**Supplied data:**

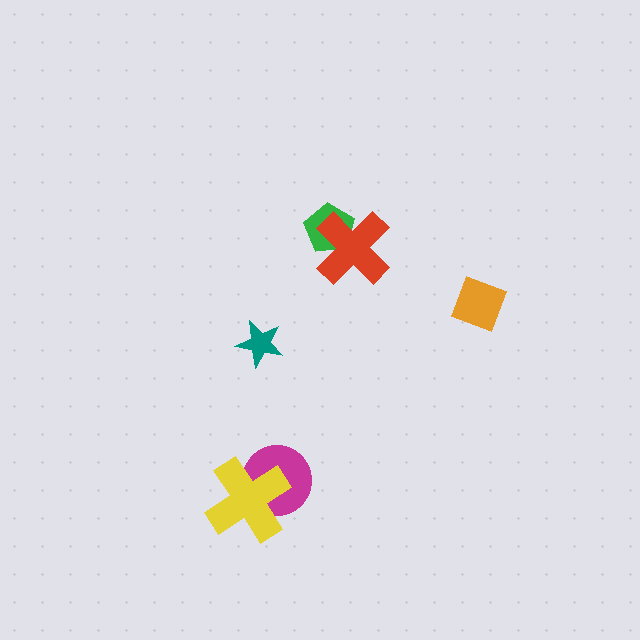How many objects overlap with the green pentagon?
1 object overlaps with the green pentagon.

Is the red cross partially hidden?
No, no other shape covers it.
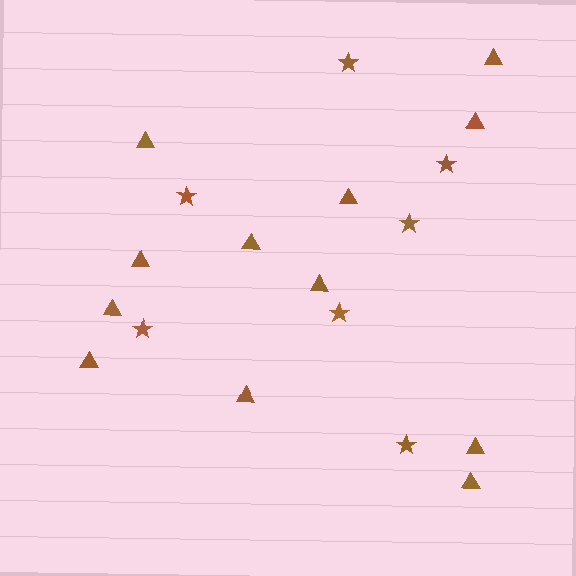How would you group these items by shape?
There are 2 groups: one group of triangles (12) and one group of stars (7).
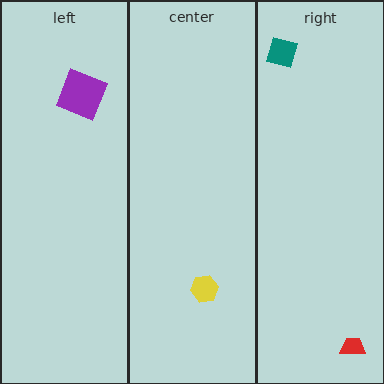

**Short problem:** Everything from the line that contains "Is the red cross partially hidden?" to the final line of the data is to be duplicated exactly, both ends included, except the pictures.

**Solution for this task:**
Is the red cross partially hidden?
No, no other shape covers it.
How would you group these items by shape?
There are 2 groups: one group of triangles (12) and one group of stars (7).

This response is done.